Problem
Take the line containing "How many objects are in this image?" and every line after it to the end of the records, and copy them exactly, excluding pictures.

Provided entries

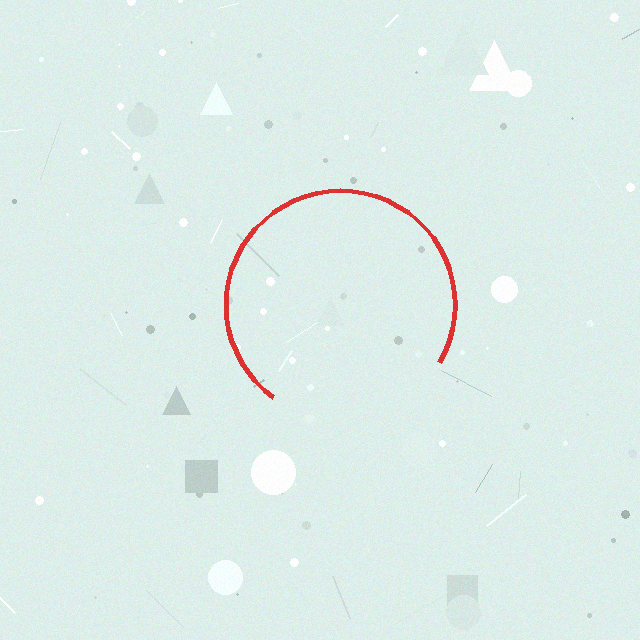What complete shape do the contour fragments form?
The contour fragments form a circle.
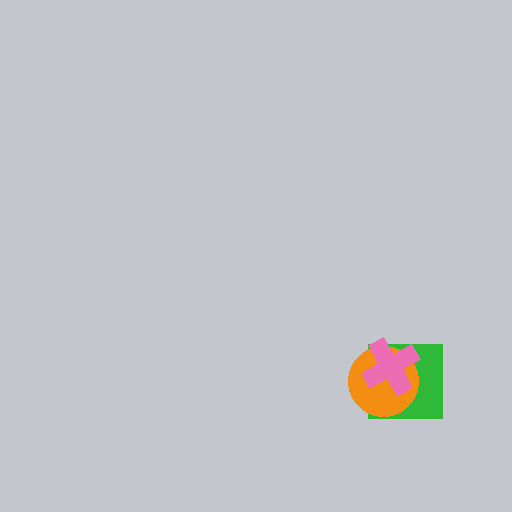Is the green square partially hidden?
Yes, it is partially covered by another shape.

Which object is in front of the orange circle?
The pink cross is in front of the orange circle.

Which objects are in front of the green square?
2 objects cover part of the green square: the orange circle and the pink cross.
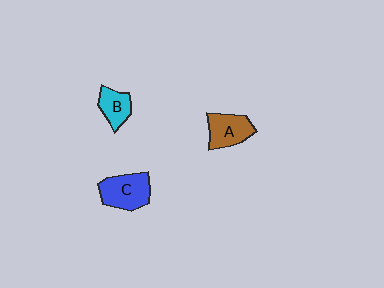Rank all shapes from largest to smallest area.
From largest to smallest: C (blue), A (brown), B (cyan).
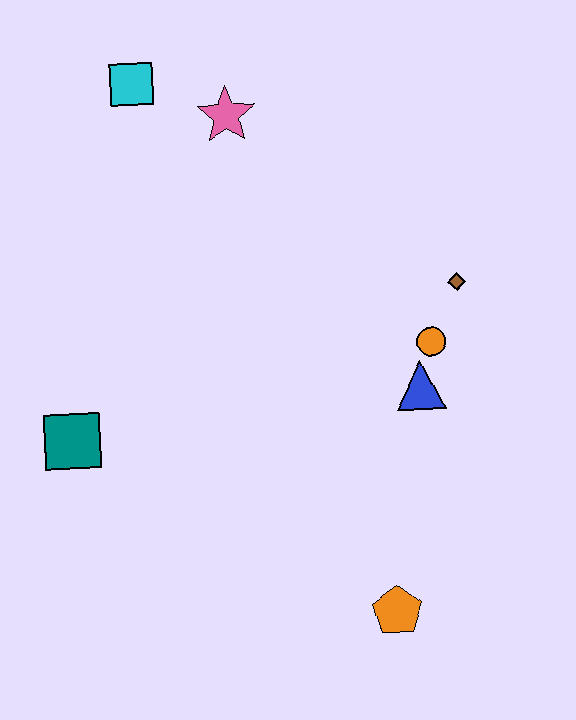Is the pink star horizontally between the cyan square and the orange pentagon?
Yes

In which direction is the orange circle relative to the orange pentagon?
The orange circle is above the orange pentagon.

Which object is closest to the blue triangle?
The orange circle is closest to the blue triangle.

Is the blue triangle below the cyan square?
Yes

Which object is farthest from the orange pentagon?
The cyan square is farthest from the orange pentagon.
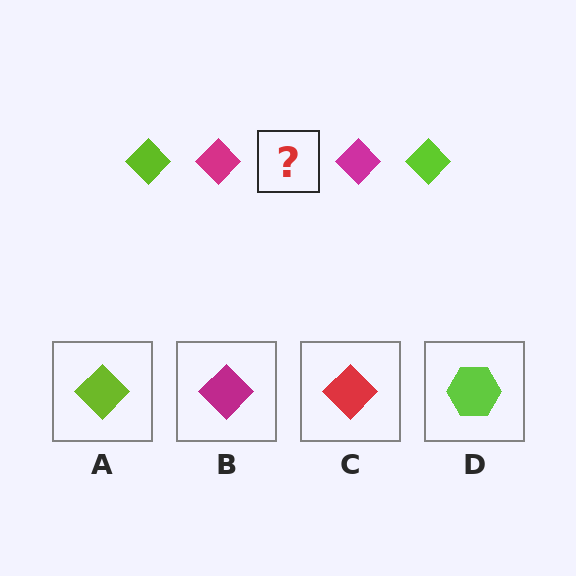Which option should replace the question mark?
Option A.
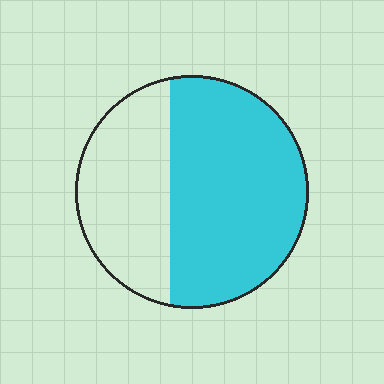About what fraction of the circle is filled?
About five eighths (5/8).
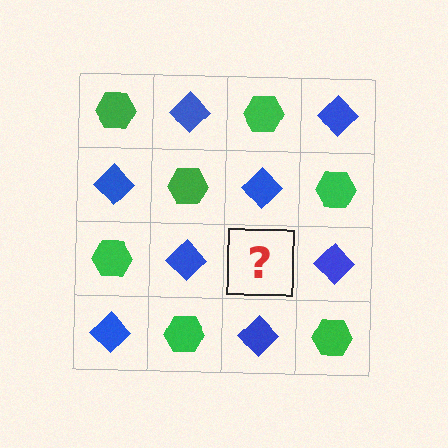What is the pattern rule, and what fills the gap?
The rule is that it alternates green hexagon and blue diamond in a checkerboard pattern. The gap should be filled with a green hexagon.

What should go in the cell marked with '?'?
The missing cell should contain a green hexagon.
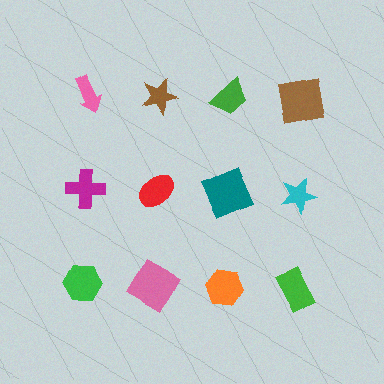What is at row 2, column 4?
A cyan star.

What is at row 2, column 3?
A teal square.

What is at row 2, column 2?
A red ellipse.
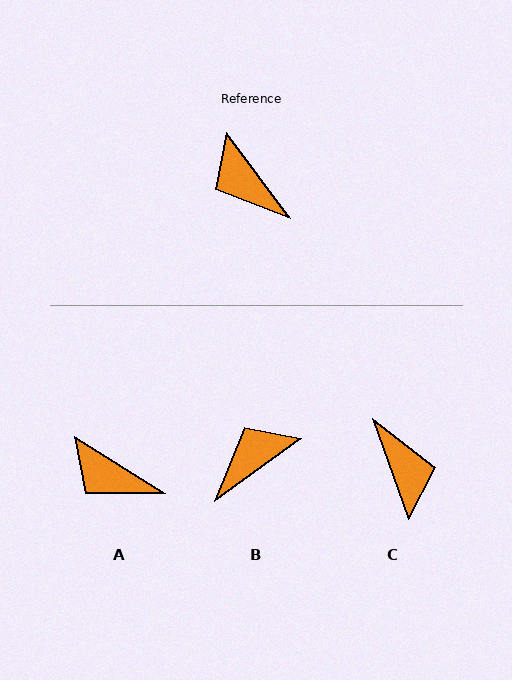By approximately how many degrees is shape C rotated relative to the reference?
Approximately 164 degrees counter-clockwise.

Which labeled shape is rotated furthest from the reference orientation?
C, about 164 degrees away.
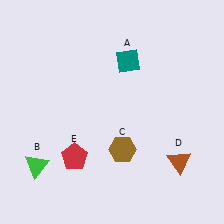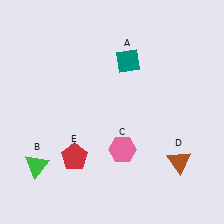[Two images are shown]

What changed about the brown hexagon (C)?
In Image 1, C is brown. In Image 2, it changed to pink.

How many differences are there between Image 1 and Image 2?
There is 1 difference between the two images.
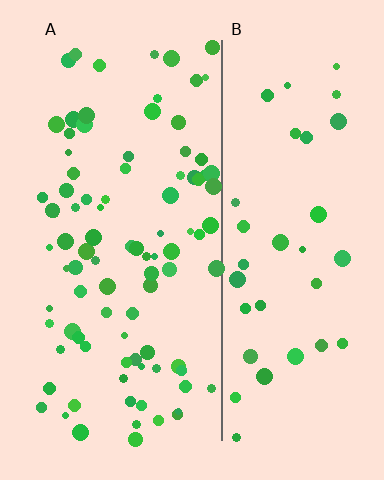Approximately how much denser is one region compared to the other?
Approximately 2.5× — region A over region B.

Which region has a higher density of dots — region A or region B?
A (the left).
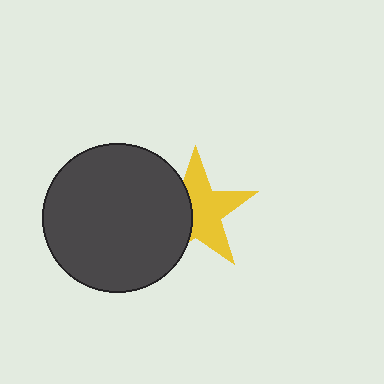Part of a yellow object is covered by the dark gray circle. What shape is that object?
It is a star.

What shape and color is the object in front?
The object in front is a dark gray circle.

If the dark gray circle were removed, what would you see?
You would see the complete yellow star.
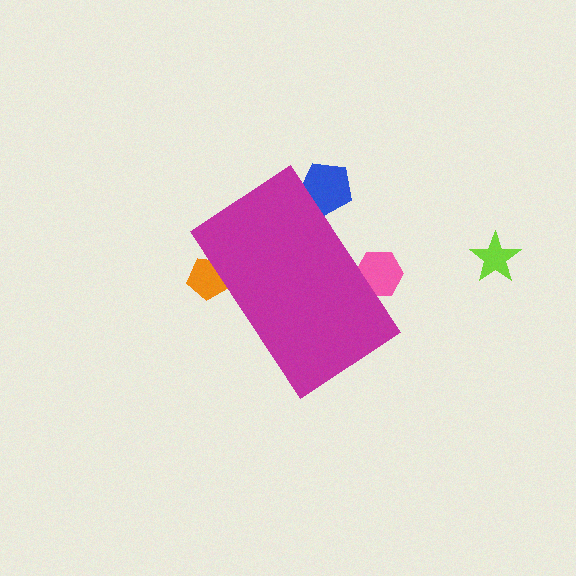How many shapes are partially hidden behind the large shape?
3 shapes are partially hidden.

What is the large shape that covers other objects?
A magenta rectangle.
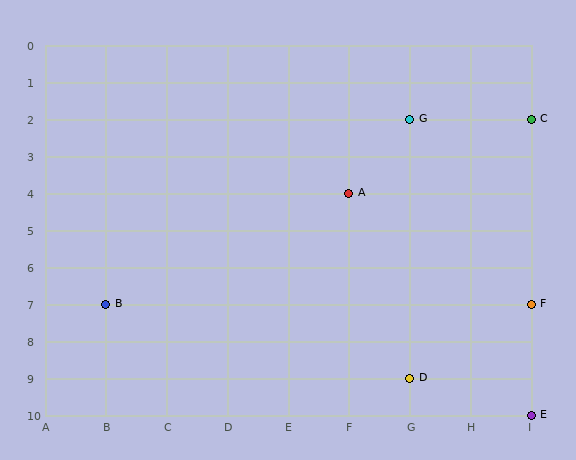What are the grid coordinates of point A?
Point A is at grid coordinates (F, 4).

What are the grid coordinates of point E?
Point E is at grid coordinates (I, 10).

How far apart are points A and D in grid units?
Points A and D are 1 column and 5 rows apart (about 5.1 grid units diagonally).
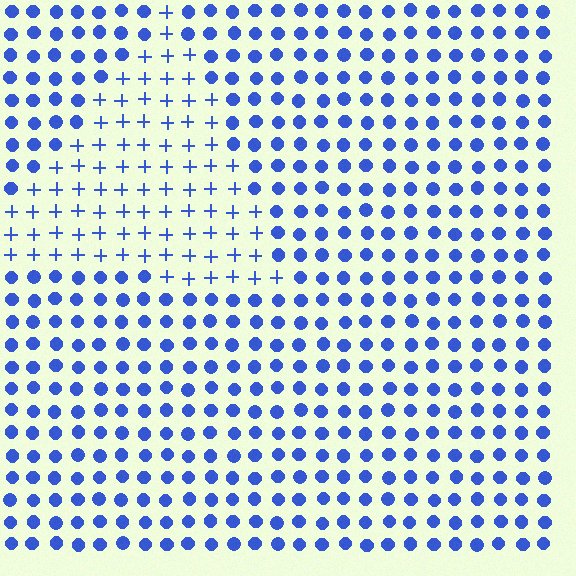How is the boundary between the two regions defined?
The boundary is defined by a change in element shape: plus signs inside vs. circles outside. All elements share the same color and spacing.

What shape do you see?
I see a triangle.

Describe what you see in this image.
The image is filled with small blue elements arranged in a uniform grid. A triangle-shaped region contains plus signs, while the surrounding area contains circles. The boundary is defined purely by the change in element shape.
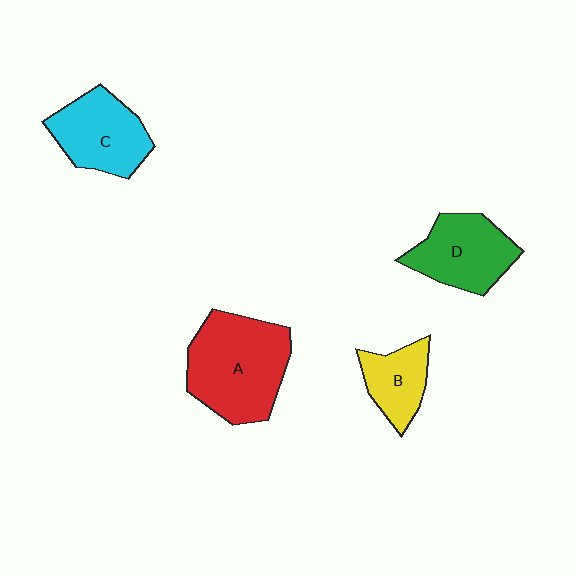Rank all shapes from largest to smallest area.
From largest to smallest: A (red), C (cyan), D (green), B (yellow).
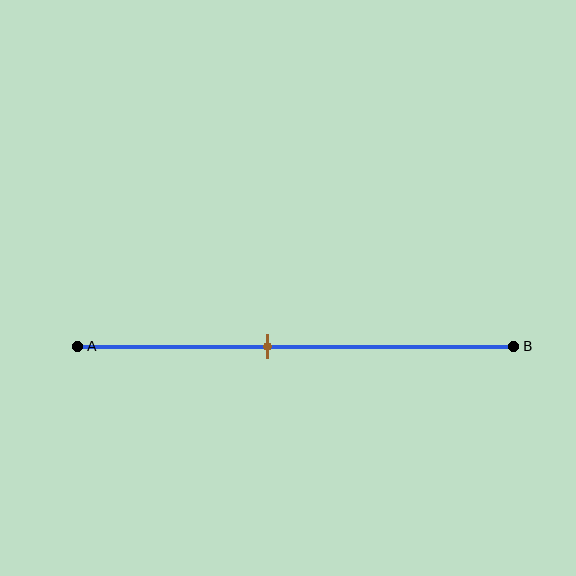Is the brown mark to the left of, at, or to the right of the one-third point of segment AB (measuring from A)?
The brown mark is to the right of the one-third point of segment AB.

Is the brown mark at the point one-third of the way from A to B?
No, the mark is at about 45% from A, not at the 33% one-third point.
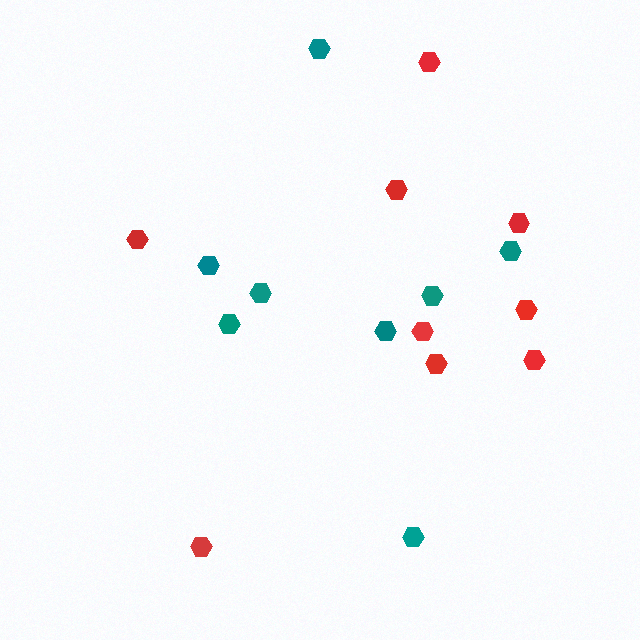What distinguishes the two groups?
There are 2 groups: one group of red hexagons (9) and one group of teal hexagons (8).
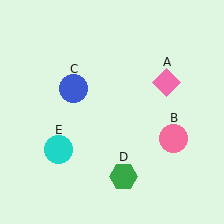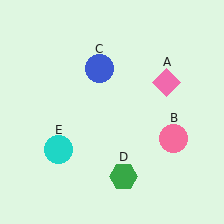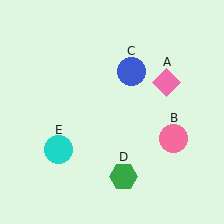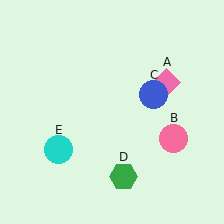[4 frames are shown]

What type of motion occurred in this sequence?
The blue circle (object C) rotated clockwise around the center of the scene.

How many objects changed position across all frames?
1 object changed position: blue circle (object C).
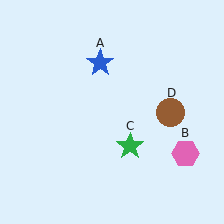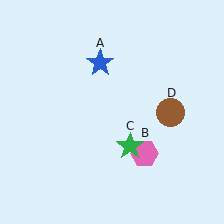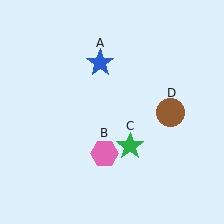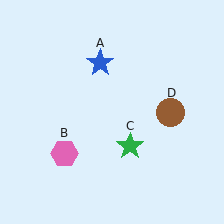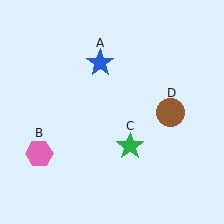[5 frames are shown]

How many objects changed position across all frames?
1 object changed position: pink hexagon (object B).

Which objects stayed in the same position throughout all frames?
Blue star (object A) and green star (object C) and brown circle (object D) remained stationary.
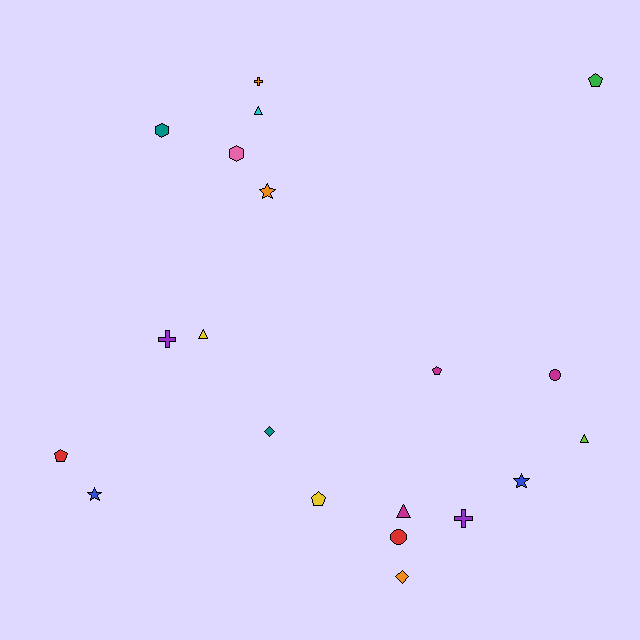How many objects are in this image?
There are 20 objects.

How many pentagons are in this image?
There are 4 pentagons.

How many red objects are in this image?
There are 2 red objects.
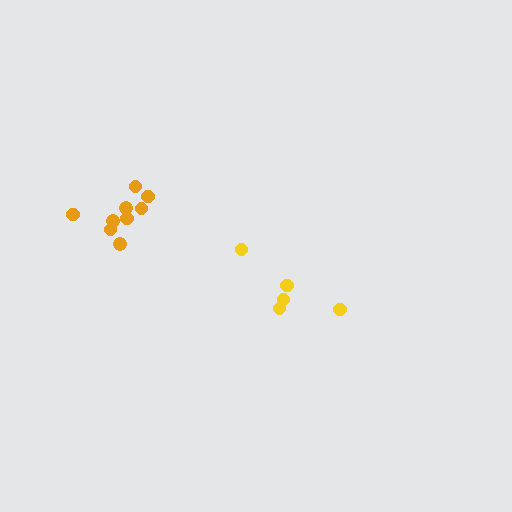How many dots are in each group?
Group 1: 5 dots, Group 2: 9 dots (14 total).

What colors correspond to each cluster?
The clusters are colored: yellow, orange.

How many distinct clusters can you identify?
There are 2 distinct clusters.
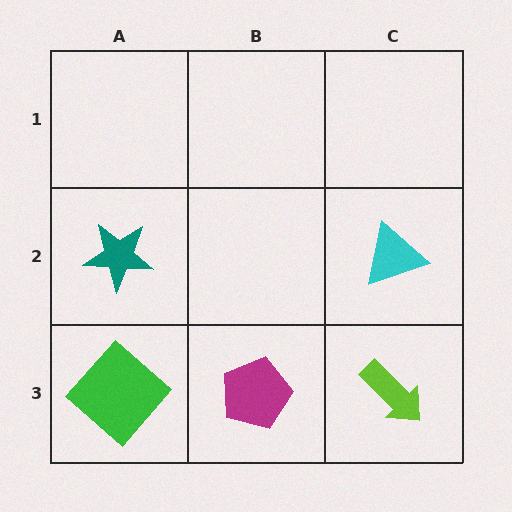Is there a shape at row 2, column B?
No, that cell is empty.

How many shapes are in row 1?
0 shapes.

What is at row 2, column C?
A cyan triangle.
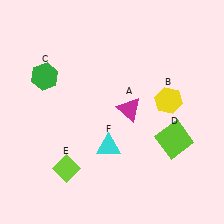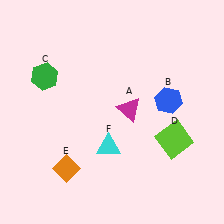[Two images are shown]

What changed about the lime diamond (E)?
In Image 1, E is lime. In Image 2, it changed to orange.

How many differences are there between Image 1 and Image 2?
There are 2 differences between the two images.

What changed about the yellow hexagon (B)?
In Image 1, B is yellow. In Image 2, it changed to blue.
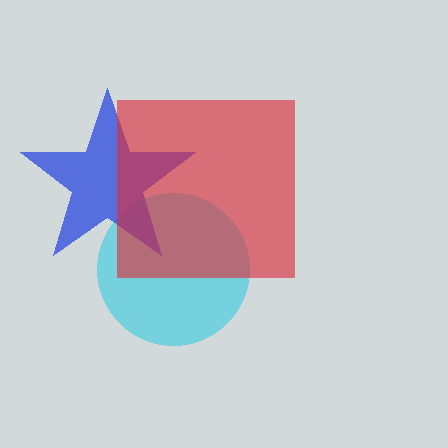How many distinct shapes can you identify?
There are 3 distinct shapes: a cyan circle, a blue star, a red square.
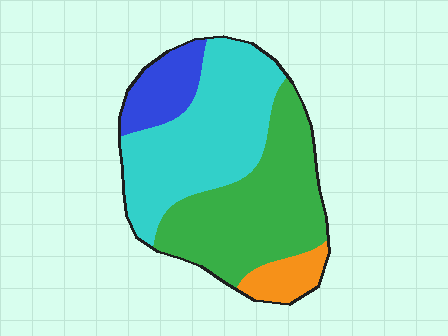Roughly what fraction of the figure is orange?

Answer to this problem
How many objects are in this image?
There are 20 objects.

How many pentagons are in this image?
There are 4 pentagons.

How many red objects are in this image?
There are 2 red objects.
How many dots are in each group?
Group 1: 5 dots, Group 2: 9 dots (14 total).

What colors correspond to each cluster?
The clusters are colored: yellow, orange.

How many distinct clusters can you identify?
There are 2 distinct clusters.
Is there a shape at row 2, column B?
No, that cell is empty.

How many shapes are in row 1?
0 shapes.

What is at row 2, column C?
A cyan triangle.
[Two images are shown]

What changed about the lime diamond (E)?
In Image 1, E is lime. In Image 2, it changed to orange.

How many differences are there between Image 1 and Image 2?
There are 2 differences between the two images.

What changed about the yellow hexagon (B)?
In Image 1, B is yellow. In Image 2, it changed to blue.
How many distinct shapes can you identify?
There are 3 distinct shapes: a cyan circle, a blue star, a red square.
Roughly what fraction of the figure is orange?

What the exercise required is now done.